BEGIN Provided records

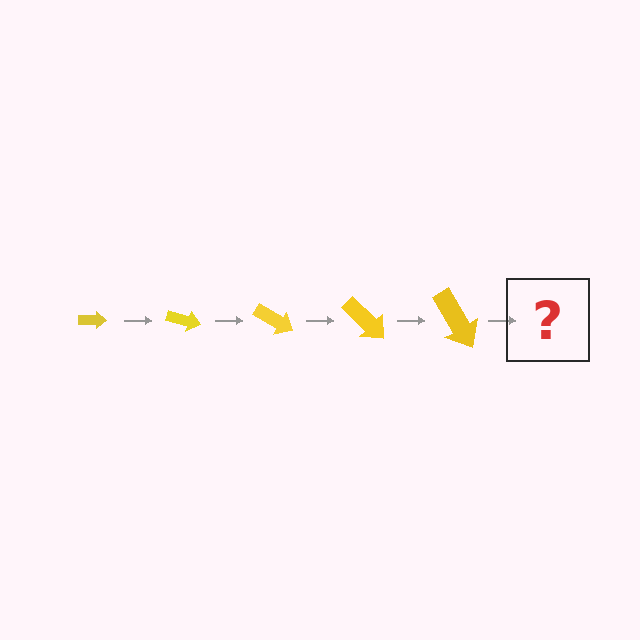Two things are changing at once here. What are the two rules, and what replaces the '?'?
The two rules are that the arrow grows larger each step and it rotates 15 degrees clockwise each step. The '?' should be an arrow, larger than the previous one and rotated 75 degrees clockwise from the start.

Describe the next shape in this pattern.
It should be an arrow, larger than the previous one and rotated 75 degrees clockwise from the start.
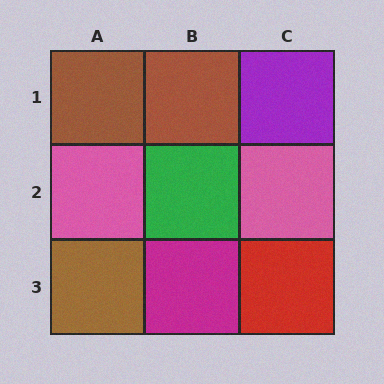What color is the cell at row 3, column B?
Magenta.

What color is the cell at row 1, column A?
Brown.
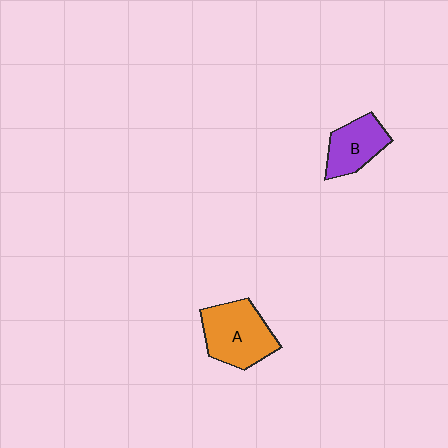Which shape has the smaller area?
Shape B (purple).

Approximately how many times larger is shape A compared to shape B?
Approximately 1.4 times.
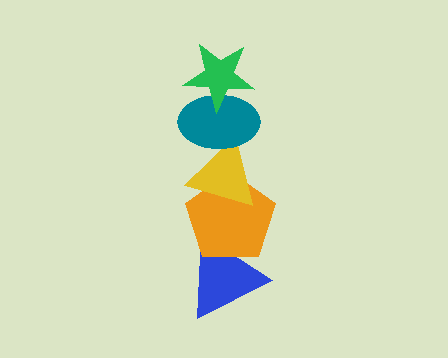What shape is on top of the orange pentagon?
The yellow triangle is on top of the orange pentagon.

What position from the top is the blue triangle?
The blue triangle is 5th from the top.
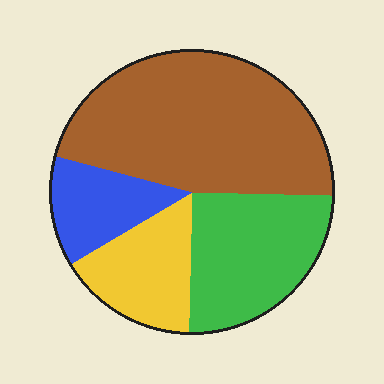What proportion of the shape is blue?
Blue covers around 15% of the shape.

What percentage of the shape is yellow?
Yellow covers roughly 15% of the shape.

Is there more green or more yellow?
Green.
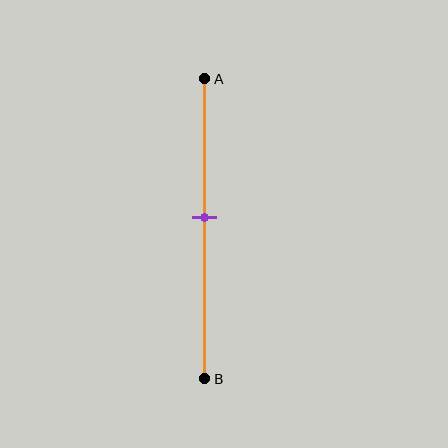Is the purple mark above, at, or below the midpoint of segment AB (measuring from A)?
The purple mark is above the midpoint of segment AB.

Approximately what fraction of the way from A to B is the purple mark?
The purple mark is approximately 45% of the way from A to B.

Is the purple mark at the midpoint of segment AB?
No, the mark is at about 45% from A, not at the 50% midpoint.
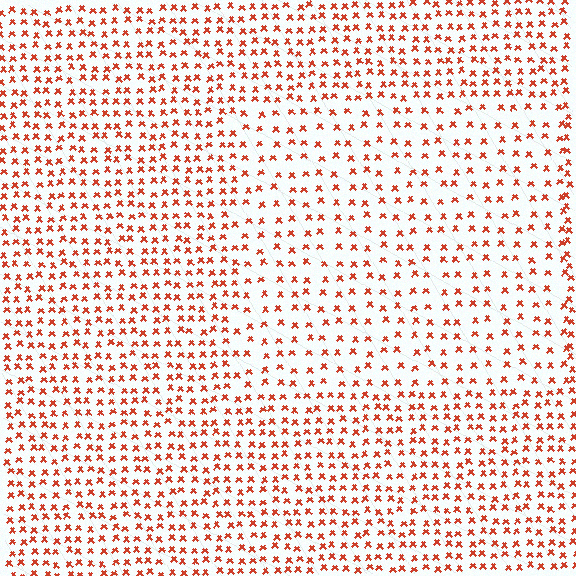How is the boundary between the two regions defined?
The boundary is defined by a change in element density (approximately 1.7x ratio). All elements are the same color, size, and shape.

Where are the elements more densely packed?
The elements are more densely packed outside the rectangle boundary.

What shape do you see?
I see a rectangle.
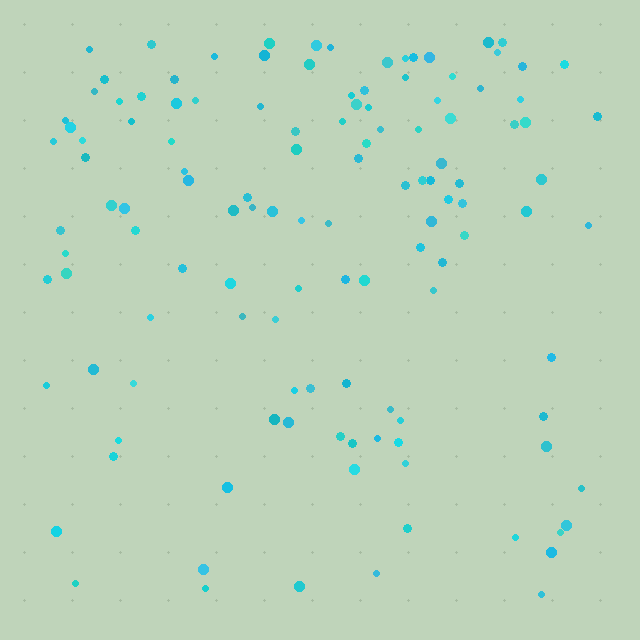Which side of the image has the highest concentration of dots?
The top.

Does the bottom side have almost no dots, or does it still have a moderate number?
Still a moderate number, just noticeably fewer than the top.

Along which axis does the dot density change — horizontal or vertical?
Vertical.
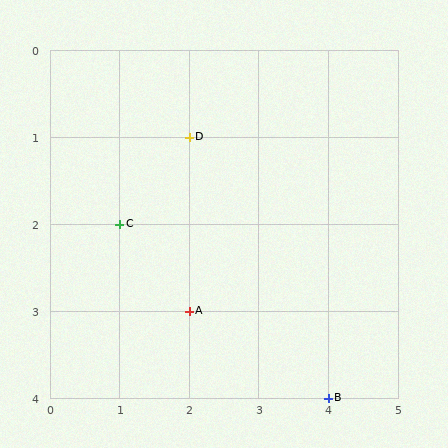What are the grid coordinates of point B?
Point B is at grid coordinates (4, 4).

END Provided records

== What is being asked ==
Repeat all of the data above word for word, minus the pictures.

== Completed task ==
Two things are changing at once here. What are the two rules, and what replaces the '?'?
The two rules are that the arrow grows larger each step and it rotates 15 degrees clockwise each step. The '?' should be an arrow, larger than the previous one and rotated 75 degrees clockwise from the start.

Describe the next shape in this pattern.
It should be an arrow, larger than the previous one and rotated 75 degrees clockwise from the start.
What color is the cell at row 3, column B?
Magenta.

What color is the cell at row 1, column A?
Brown.
Which shape has the smaller area?
Shape B (purple).

Approximately how many times larger is shape A compared to shape B?
Approximately 1.4 times.
What shape is on top of the orange pentagon?
The yellow triangle is on top of the orange pentagon.

What position from the top is the blue triangle?
The blue triangle is 5th from the top.
What proportion of the shape is blue?
Blue covers around 15% of the shape.

What percentage of the shape is yellow?
Yellow covers roughly 15% of the shape.

Is there more green or more yellow?
Green.
Is the purple mark above, at, or below the midpoint of segment AB (measuring from A)?
The purple mark is above the midpoint of segment AB.

Approximately what fraction of the way from A to B is the purple mark?
The purple mark is approximately 45% of the way from A to B.

Is the purple mark at the midpoint of segment AB?
No, the mark is at about 45% from A, not at the 50% midpoint.
How is the boundary between the two regions defined?
The boundary is defined by a change in element density (approximately 1.7x ratio). All elements are the same color, size, and shape.

Where are the elements more densely packed?
The elements are more densely packed outside the rectangle boundary.

What shape do you see?
I see a rectangle.
Which side of the image has the highest concentration of dots?
The top.

Does the bottom side have almost no dots, or does it still have a moderate number?
Still a moderate number, just noticeably fewer than the top.

Along which axis does the dot density change — horizontal or vertical?
Vertical.
What are the grid coordinates of point B?
Point B is at grid coordinates (4, 4).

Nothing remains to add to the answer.